To do: Retype nothing except the lines below from the one with "Which object is farthest" through the one with "Rank all shapes", exactly, with images left out.

(Excerpted data begins)

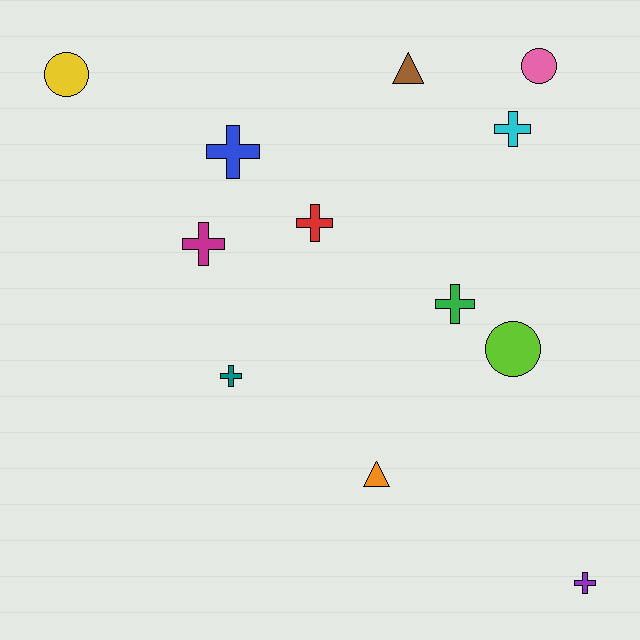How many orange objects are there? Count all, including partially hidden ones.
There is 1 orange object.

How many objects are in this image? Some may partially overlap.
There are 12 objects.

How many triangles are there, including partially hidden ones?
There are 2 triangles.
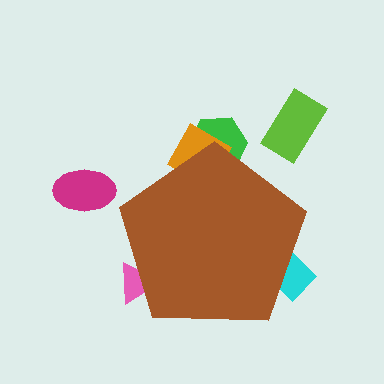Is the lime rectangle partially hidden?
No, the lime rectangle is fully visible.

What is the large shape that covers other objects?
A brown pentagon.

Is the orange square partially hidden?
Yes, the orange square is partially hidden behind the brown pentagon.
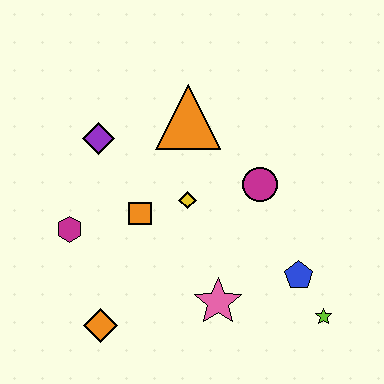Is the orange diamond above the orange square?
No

(Excerpted data ends)
(Excerpted data begins)

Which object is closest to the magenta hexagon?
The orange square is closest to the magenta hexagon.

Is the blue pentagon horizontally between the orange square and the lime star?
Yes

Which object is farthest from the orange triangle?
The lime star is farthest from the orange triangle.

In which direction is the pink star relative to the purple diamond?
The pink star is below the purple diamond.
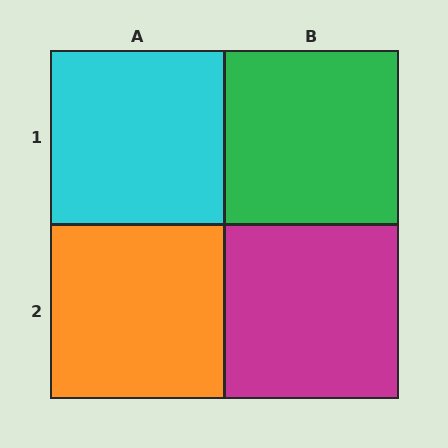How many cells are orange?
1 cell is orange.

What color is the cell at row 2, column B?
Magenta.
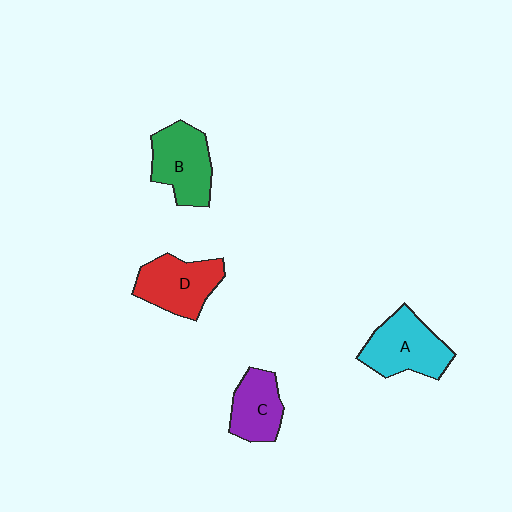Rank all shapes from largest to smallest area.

(Excerpted data ends)

Answer to this exercise:
Which object is farthest from the orange triangle?
The lime star is farthest from the orange triangle.

In which direction is the pink star relative to the purple diamond?
The pink star is below the purple diamond.
How many cells are orange?
1 cell is orange.

What color is the cell at row 2, column B?
Magenta.
Rank all shapes from largest to smallest area.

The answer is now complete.